§ Task prompt
Restate the entries word for word, omitting nothing.

(Geometry question dataset rows)

=-=-=-=-=

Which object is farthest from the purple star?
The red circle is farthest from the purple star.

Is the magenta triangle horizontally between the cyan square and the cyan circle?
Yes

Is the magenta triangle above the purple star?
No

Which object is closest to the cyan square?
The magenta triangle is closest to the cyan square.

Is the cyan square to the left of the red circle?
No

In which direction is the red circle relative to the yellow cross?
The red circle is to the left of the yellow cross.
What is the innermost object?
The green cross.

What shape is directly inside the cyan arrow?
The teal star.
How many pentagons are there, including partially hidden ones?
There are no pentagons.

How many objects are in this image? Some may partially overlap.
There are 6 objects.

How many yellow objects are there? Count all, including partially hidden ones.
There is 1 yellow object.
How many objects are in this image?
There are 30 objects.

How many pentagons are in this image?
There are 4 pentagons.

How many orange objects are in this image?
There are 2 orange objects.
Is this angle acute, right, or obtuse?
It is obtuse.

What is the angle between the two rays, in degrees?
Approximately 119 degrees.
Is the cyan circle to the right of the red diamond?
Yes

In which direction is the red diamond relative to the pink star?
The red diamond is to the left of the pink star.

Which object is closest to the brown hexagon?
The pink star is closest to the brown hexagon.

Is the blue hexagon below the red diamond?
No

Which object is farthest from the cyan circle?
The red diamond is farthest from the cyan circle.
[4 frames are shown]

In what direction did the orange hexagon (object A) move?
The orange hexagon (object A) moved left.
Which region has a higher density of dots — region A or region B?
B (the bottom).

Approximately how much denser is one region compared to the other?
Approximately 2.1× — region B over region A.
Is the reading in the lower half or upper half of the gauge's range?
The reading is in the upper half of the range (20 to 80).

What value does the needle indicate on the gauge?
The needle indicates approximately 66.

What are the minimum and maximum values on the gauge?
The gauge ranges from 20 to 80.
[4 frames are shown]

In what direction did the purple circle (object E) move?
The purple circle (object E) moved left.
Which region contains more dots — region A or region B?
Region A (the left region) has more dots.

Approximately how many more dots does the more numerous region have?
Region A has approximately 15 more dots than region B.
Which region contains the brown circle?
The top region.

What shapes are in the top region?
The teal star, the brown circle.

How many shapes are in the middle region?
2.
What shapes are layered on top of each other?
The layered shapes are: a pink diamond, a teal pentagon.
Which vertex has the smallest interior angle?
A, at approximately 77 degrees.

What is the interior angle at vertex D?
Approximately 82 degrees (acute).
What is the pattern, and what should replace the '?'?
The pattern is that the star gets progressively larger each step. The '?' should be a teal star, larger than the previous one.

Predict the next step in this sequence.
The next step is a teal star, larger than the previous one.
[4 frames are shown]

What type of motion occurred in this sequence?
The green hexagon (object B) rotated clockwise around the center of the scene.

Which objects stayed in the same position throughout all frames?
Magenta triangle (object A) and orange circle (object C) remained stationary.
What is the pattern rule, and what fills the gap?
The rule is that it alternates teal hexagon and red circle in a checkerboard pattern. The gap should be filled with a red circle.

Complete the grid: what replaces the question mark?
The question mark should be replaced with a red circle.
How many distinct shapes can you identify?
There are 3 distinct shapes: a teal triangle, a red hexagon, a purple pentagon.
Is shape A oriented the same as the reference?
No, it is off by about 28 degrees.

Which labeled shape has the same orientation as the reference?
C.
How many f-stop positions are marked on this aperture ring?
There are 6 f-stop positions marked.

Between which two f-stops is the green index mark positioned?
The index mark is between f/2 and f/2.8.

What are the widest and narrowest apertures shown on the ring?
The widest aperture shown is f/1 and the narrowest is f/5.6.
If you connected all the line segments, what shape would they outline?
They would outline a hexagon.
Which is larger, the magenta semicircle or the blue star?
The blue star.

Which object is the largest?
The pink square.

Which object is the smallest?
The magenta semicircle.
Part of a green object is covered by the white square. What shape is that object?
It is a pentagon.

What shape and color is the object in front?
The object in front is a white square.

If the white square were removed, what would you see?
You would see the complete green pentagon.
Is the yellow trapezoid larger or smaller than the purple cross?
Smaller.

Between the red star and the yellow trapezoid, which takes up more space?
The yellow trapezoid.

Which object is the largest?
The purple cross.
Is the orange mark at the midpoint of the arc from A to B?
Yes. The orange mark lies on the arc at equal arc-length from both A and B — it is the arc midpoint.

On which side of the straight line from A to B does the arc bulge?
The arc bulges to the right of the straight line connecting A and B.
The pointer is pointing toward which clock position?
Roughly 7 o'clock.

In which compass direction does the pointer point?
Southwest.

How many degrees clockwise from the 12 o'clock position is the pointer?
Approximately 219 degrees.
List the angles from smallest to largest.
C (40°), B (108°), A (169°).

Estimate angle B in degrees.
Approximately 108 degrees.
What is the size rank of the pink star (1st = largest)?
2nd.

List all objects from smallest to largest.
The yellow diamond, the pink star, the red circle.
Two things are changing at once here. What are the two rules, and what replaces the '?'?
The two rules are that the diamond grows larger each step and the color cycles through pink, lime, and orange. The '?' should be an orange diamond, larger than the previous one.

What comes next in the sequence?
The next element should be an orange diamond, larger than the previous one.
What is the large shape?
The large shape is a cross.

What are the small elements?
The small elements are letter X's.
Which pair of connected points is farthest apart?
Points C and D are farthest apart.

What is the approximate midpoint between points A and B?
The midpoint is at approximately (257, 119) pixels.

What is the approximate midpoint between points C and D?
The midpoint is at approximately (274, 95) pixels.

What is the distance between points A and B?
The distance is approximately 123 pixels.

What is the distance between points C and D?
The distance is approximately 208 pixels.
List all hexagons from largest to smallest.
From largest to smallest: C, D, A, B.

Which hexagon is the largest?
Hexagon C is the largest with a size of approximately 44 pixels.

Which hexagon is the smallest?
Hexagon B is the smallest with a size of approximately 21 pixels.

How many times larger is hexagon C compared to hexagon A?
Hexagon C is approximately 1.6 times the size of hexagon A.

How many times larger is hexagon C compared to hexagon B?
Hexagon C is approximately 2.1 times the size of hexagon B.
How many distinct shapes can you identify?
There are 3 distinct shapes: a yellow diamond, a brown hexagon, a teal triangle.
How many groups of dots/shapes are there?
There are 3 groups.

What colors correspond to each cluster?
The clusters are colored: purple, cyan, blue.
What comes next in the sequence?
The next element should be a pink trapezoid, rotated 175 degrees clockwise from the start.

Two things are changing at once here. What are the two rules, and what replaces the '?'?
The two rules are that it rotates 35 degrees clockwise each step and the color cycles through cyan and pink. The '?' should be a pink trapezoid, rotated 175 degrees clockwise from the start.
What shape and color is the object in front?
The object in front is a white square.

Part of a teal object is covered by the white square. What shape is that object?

=-=-=-=-=

§ Answer to the task
Which object is farthest from the purple star?
The red circle is farthest from the purple star.

Is the magenta triangle horizontally between the cyan square and the cyan circle?
Yes

Is the magenta triangle above the purple star?
No

Which object is closest to the cyan square?
The magenta triangle is closest to the cyan square.

Is the cyan square to the left of the red circle?
No

In which direction is the red circle relative to the yellow cross?
The red circle is to the left of the yellow cross.
What is the innermost object?
The green cross.

What shape is directly inside the cyan arrow?
The teal star.
How many pentagons are there, including partially hidden ones?
There are no pentagons.

How many objects are in this image? Some may partially overlap.
There are 6 objects.

How many yellow objects are there? Count all, including partially hidden ones.
There is 1 yellow object.
How many objects are in this image?
There are 30 objects.

How many pentagons are in this image?
There are 4 pentagons.

How many orange objects are in this image?
There are 2 orange objects.
Is this angle acute, right, or obtuse?
It is obtuse.

What is the angle between the two rays, in degrees?
Approximately 119 degrees.
Is the cyan circle to the right of the red diamond?
Yes

In which direction is the red diamond relative to the pink star?
The red diamond is to the left of the pink star.

Which object is closest to the brown hexagon?
The pink star is closest to the brown hexagon.

Is the blue hexagon below the red diamond?
No

Which object is farthest from the cyan circle?
The red diamond is farthest from the cyan circle.
[4 frames are shown]

In what direction did the orange hexagon (object A) move?
The orange hexagon (object A) moved left.
Which region has a higher density of dots — region A or region B?
B (the bottom).

Approximately how much denser is one region compared to the other?
Approximately 2.1× — region B over region A.
Is the reading in the lower half or upper half of the gauge's range?
The reading is in the upper half of the range (20 to 80).

What value does the needle indicate on the gauge?
The needle indicates approximately 66.

What are the minimum and maximum values on the gauge?
The gauge ranges from 20 to 80.
[4 frames are shown]

In what direction did the purple circle (object E) move?
The purple circle (object E) moved left.
Which region contains more dots — region A or region B?
Region A (the left region) has more dots.

Approximately how many more dots does the more numerous region have?
Region A has approximately 15 more dots than region B.
Which region contains the brown circle?
The top region.

What shapes are in the top region?
The teal star, the brown circle.

How many shapes are in the middle region?
2.
What shapes are layered on top of each other?
The layered shapes are: a pink diamond, a teal pentagon.
Which vertex has the smallest interior angle?
A, at approximately 77 degrees.

What is the interior angle at vertex D?
Approximately 82 degrees (acute).
What is the pattern, and what should replace the '?'?
The pattern is that the star gets progressively larger each step. The '?' should be a teal star, larger than the previous one.

Predict the next step in this sequence.
The next step is a teal star, larger than the previous one.
[4 frames are shown]

What type of motion occurred in this sequence?
The green hexagon (object B) rotated clockwise around the center of the scene.

Which objects stayed in the same position throughout all frames?
Magenta triangle (object A) and orange circle (object C) remained stationary.
What is the pattern rule, and what fills the gap?
The rule is that it alternates teal hexagon and red circle in a checkerboard pattern. The gap should be filled with a red circle.

Complete the grid: what replaces the question mark?
The question mark should be replaced with a red circle.
How many distinct shapes can you identify?
There are 3 distinct shapes: a teal triangle, a red hexagon, a purple pentagon.
Is shape A oriented the same as the reference?
No, it is off by about 28 degrees.

Which labeled shape has the same orientation as the reference?
C.
How many f-stop positions are marked on this aperture ring?
There are 6 f-stop positions marked.

Between which two f-stops is the green index mark positioned?
The index mark is between f/2 and f/2.8.

What are the widest and narrowest apertures shown on the ring?
The widest aperture shown is f/1 and the narrowest is f/5.6.
If you connected all the line segments, what shape would they outline?
They would outline a hexagon.
Which is larger, the magenta semicircle or the blue star?
The blue star.

Which object is the largest?
The pink square.

Which object is the smallest?
The magenta semicircle.
Part of a green object is covered by the white square. What shape is that object?
It is a pentagon.

What shape and color is the object in front?
The object in front is a white square.

If the white square were removed, what would you see?
You would see the complete green pentagon.
Is the yellow trapezoid larger or smaller than the purple cross?
Smaller.

Between the red star and the yellow trapezoid, which takes up more space?
The yellow trapezoid.

Which object is the largest?
The purple cross.
Is the orange mark at the midpoint of the arc from A to B?
Yes. The orange mark lies on the arc at equal arc-length from both A and B — it is the arc midpoint.

On which side of the straight line from A to B does the arc bulge?
The arc bulges to the right of the straight line connecting A and B.
The pointer is pointing toward which clock position?
Roughly 7 o'clock.

In which compass direction does the pointer point?
Southwest.

How many degrees clockwise from the 12 o'clock position is the pointer?
Approximately 219 degrees.
List the angles from smallest to largest.
C (40°), B (108°), A (169°).

Estimate angle B in degrees.
Approximately 108 degrees.
What is the size rank of the pink star (1st = largest)?
2nd.

List all objects from smallest to largest.
The yellow diamond, the pink star, the red circle.
Two things are changing at once here. What are the two rules, and what replaces the '?'?
The two rules are that the diamond grows larger each step and the color cycles through pink, lime, and orange. The '?' should be an orange diamond, larger than the previous one.

What comes next in the sequence?
The next element should be an orange diamond, larger than the previous one.
What is the large shape?
The large shape is a cross.

What are the small elements?
The small elements are letter X's.
Which pair of connected points is farthest apart?
Points C and D are farthest apart.

What is the approximate midpoint between points A and B?
The midpoint is at approximately (257, 119) pixels.

What is the approximate midpoint between points C and D?
The midpoint is at approximately (274, 95) pixels.

What is the distance between points A and B?
The distance is approximately 123 pixels.

What is the distance between points C and D?
The distance is approximately 208 pixels.
List all hexagons from largest to smallest.
From largest to smallest: C, D, A, B.

Which hexagon is the largest?
Hexagon C is the largest with a size of approximately 44 pixels.

Which hexagon is the smallest?
Hexagon B is the smallest with a size of approximately 21 pixels.

How many times larger is hexagon C compared to hexagon A?
Hexagon C is approximately 1.6 times the size of hexagon A.

How many times larger is hexagon C compared to hexagon B?
Hexagon C is approximately 2.1 times the size of hexagon B.
How many distinct shapes can you identify?
There are 3 distinct shapes: a yellow diamond, a brown hexagon, a teal triangle.
How many groups of dots/shapes are there?
There are 3 groups.

What colors correspond to each cluster?
The clusters are colored: purple, cyan, blue.
What comes next in the sequence?
The next element should be a pink trapezoid, rotated 175 degrees clockwise from the start.

Two things are changing at once here. What are the two rules, and what replaces the '?'?
The two rules are that it rotates 35 degrees clockwise each step and the color cycles through cyan and pink. The '?' should be a pink trapezoid, rotated 175 degrees clockwise from the start.
What shape and color is the object in front?
The object in front is a white square.

Part of a teal object is covered by the white square. What shape is that object?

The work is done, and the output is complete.